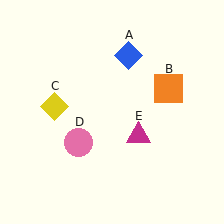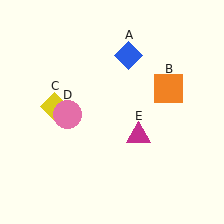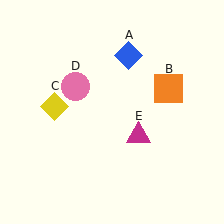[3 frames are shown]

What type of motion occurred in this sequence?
The pink circle (object D) rotated clockwise around the center of the scene.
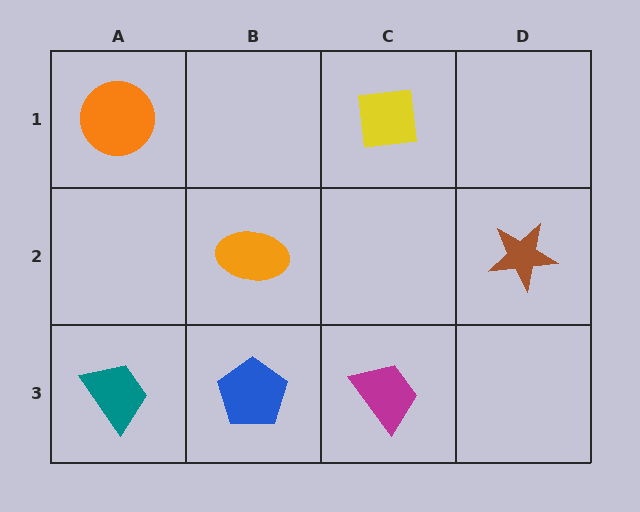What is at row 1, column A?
An orange circle.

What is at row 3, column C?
A magenta trapezoid.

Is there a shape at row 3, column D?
No, that cell is empty.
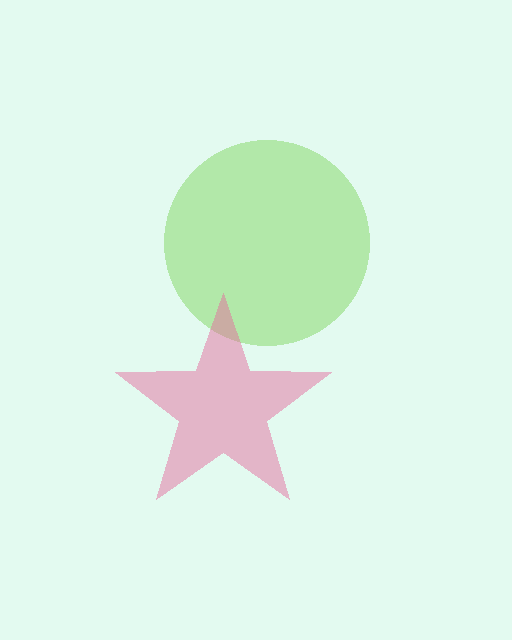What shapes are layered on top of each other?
The layered shapes are: a lime circle, a pink star.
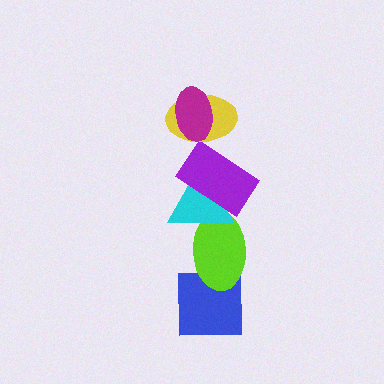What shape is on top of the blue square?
The lime ellipse is on top of the blue square.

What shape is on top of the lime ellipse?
The cyan triangle is on top of the lime ellipse.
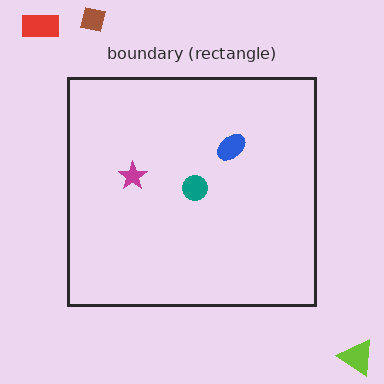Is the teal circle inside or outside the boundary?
Inside.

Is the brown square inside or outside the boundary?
Outside.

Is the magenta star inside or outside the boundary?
Inside.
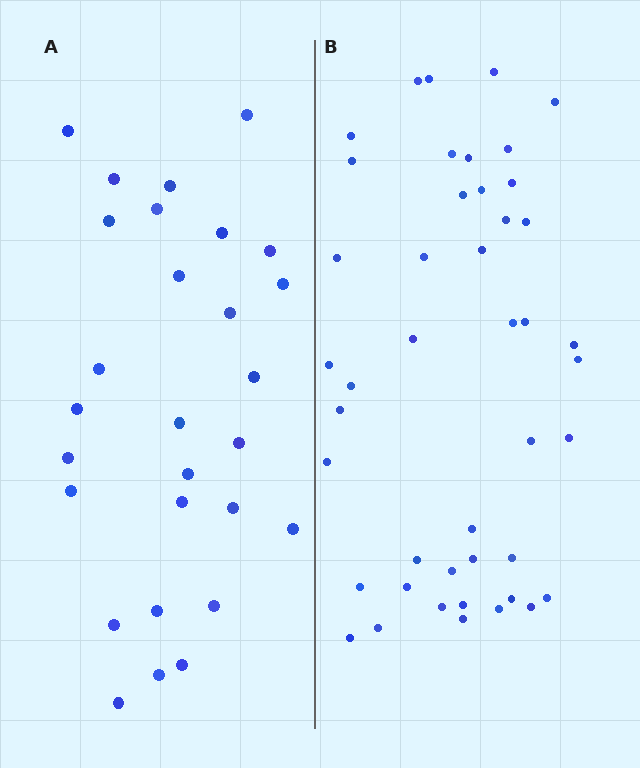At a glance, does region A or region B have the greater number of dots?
Region B (the right region) has more dots.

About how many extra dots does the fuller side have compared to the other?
Region B has approximately 15 more dots than region A.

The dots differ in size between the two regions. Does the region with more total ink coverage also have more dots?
No. Region A has more total ink coverage because its dots are larger, but region B actually contains more individual dots. Total area can be misleading — the number of items is what matters here.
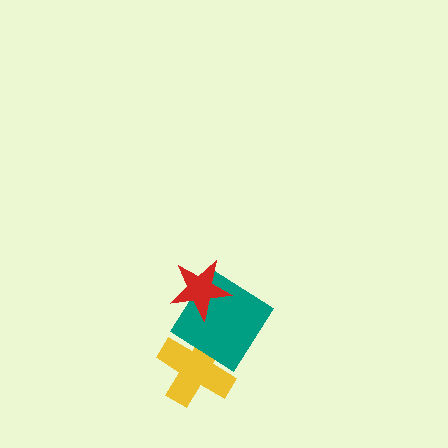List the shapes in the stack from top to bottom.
From top to bottom: the red star, the teal diamond, the yellow cross.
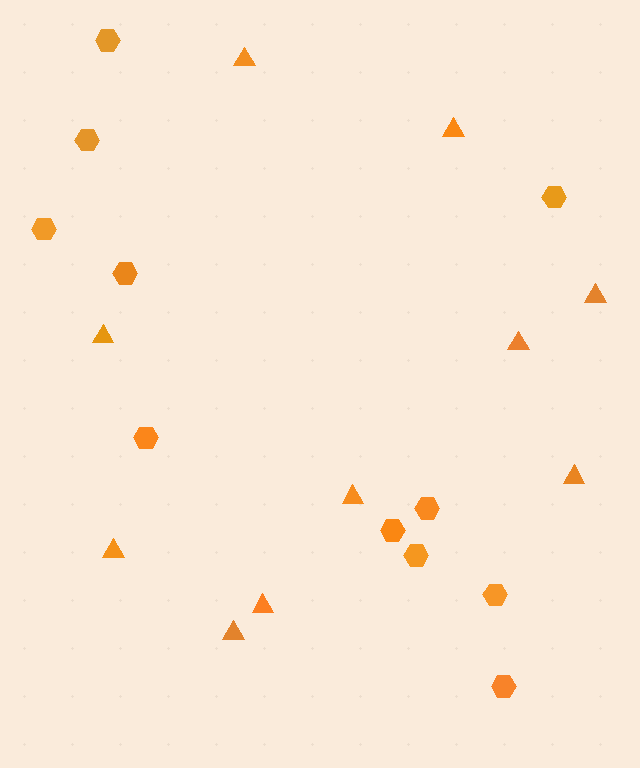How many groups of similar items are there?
There are 2 groups: one group of triangles (10) and one group of hexagons (11).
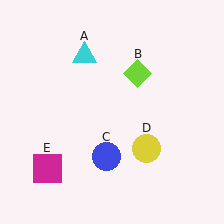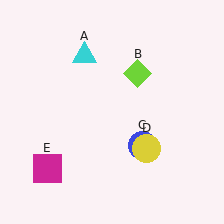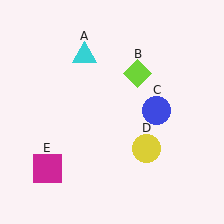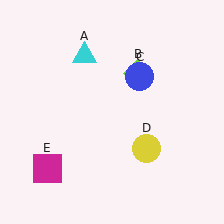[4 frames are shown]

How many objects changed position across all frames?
1 object changed position: blue circle (object C).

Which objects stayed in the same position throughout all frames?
Cyan triangle (object A) and lime diamond (object B) and yellow circle (object D) and magenta square (object E) remained stationary.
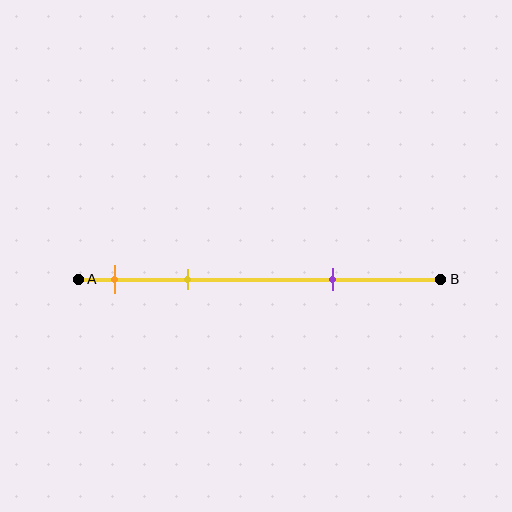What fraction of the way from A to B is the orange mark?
The orange mark is approximately 10% (0.1) of the way from A to B.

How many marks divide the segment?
There are 3 marks dividing the segment.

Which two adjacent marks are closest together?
The orange and yellow marks are the closest adjacent pair.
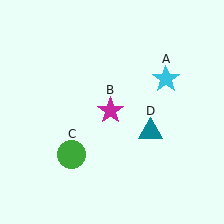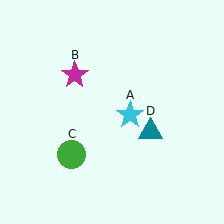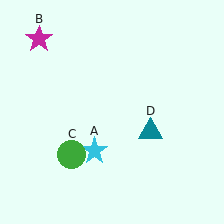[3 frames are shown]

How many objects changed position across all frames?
2 objects changed position: cyan star (object A), magenta star (object B).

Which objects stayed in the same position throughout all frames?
Green circle (object C) and teal triangle (object D) remained stationary.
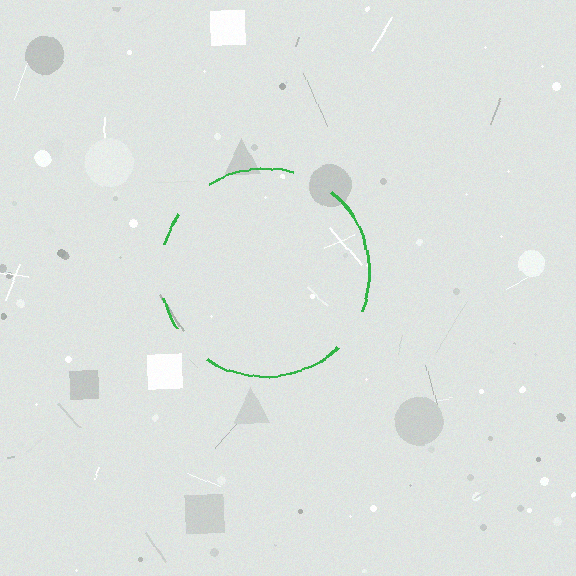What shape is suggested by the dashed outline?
The dashed outline suggests a circle.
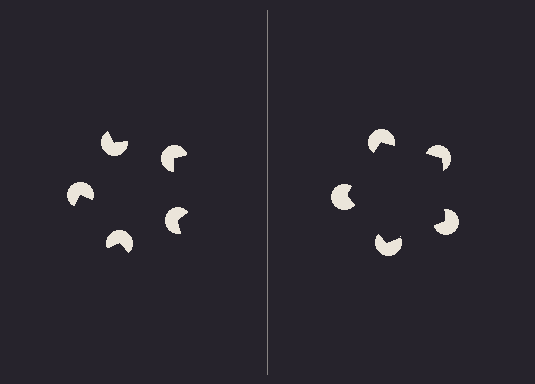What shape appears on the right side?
An illusory pentagon.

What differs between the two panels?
The pac-man discs are positioned identically on both sides; only the wedge orientations differ. On the right they align to a pentagon; on the left they are misaligned.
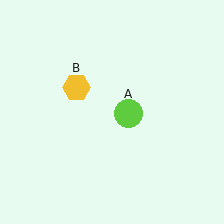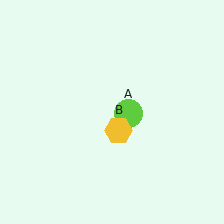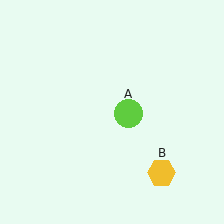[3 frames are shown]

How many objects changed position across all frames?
1 object changed position: yellow hexagon (object B).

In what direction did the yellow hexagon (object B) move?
The yellow hexagon (object B) moved down and to the right.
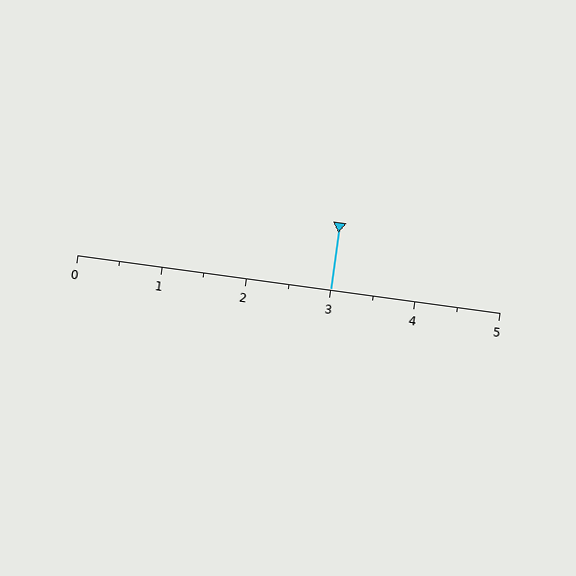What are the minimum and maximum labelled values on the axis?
The axis runs from 0 to 5.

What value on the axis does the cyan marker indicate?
The marker indicates approximately 3.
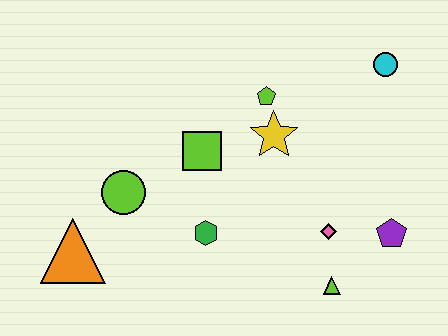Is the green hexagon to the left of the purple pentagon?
Yes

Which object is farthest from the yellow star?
The orange triangle is farthest from the yellow star.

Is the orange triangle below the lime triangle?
No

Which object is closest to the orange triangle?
The lime circle is closest to the orange triangle.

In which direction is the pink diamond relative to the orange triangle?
The pink diamond is to the right of the orange triangle.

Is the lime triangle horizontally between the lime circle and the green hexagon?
No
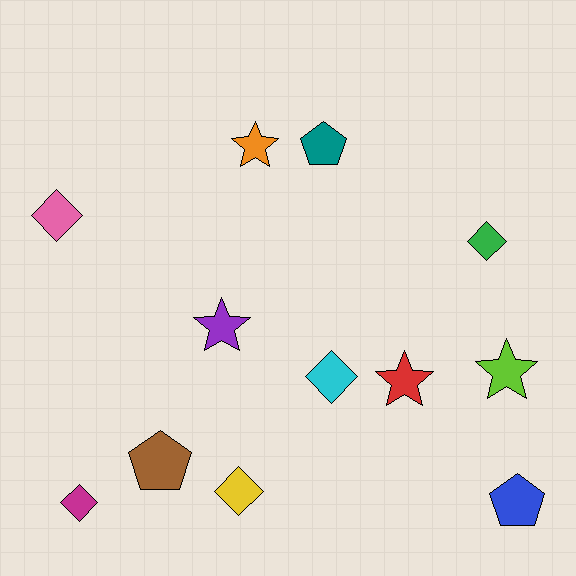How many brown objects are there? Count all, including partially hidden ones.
There is 1 brown object.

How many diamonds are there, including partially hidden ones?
There are 5 diamonds.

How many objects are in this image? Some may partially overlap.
There are 12 objects.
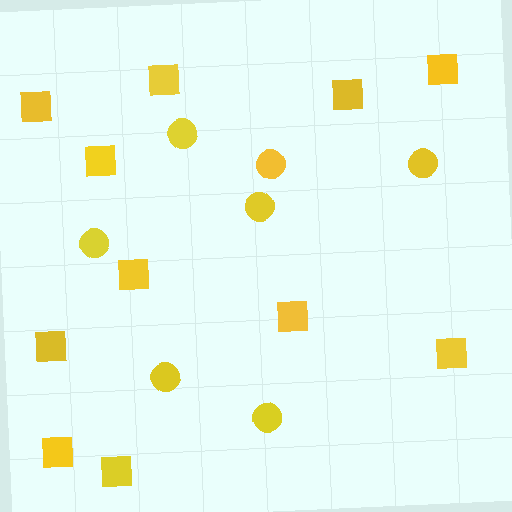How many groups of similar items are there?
There are 2 groups: one group of circles (7) and one group of squares (11).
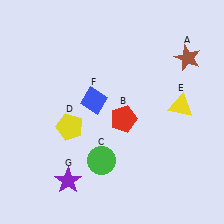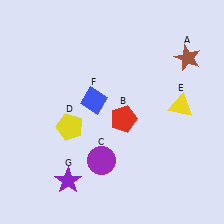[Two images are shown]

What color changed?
The circle (C) changed from green in Image 1 to purple in Image 2.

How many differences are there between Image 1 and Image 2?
There is 1 difference between the two images.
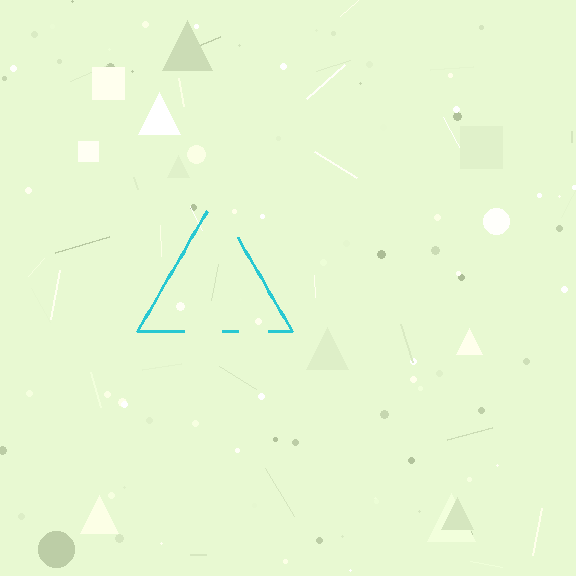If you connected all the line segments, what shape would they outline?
They would outline a triangle.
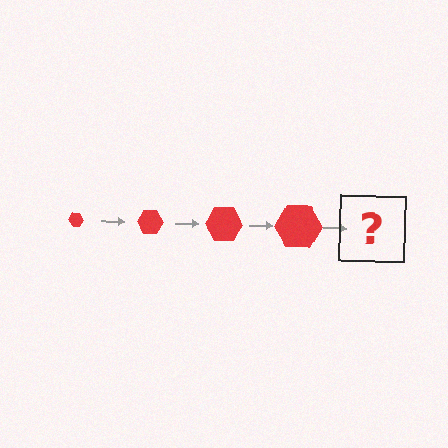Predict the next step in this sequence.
The next step is a red hexagon, larger than the previous one.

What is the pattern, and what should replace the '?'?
The pattern is that the hexagon gets progressively larger each step. The '?' should be a red hexagon, larger than the previous one.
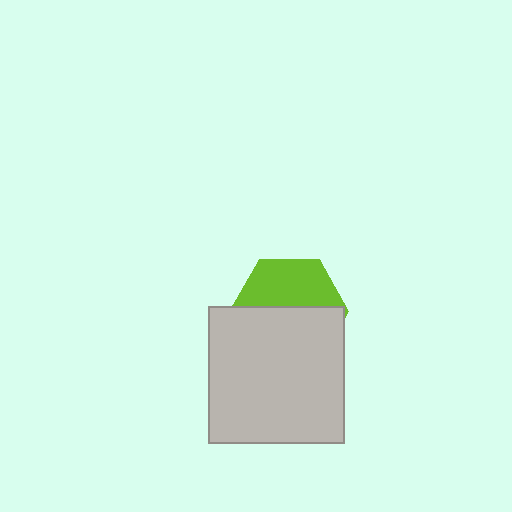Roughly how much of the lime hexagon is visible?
A small part of it is visible (roughly 43%).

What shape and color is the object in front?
The object in front is a light gray rectangle.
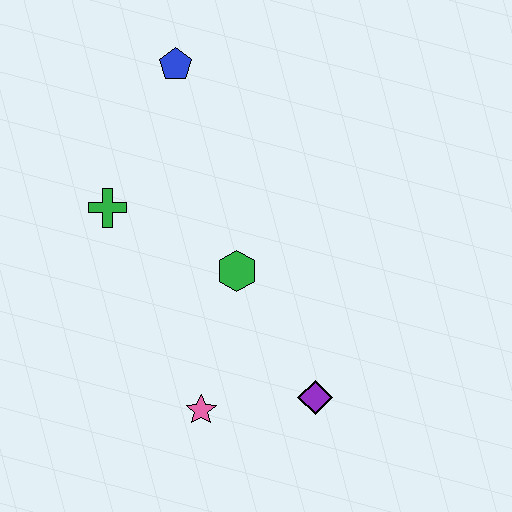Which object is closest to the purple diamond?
The pink star is closest to the purple diamond.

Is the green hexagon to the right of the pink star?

## What you have to do
Please restate the material above line by line, exactly, beginning at its first line and ending with the line that contains "[4 frames are shown]", without any pictures.

## Complete output
[3 frames are shown]

What type of motion occurred in this sequence?
The pink circle (object D) rotated clockwise around the center of the scene.
What is at row 1, column A?
An orange circle.

What is at row 3, column C?
A magenta trapezoid.

Is there a shape at row 3, column D?
No, that cell is empty.
What shapes are layered on top of each other?
The layered shapes are: a lime circle, a pink star.
What shape is on top of the blue square?
The lime ellipse is on top of the blue square.

What shape is on top of the lime ellipse?
The cyan triangle is on top of the lime ellipse.
Is the teal circle inside or outside the boundary?
Inside.

Is the brown square inside or outside the boundary?
Outside.

Is the magenta star inside or outside the boundary?
Inside.
At a glance, does region A or region B have the greater number of dots?
Region B (the right region) has more dots.

About how many extra dots does the fuller side have compared to the other?
Region B has approximately 15 more dots than region A.

The dots differ in size between the two regions. Does the region with more total ink coverage also have more dots?
No. Region A has more total ink coverage because its dots are larger, but region B actually contains more individual dots. Total area can be misleading — the number of items is what matters here.
List the shapes in the stack from top to bottom.
From top to bottom: the red star, the teal diamond, the yellow cross.
How many groups of similar items are there?
There are 2 groups: one group of triangles (10) and one group of hexagons (11).
[4 frames are shown]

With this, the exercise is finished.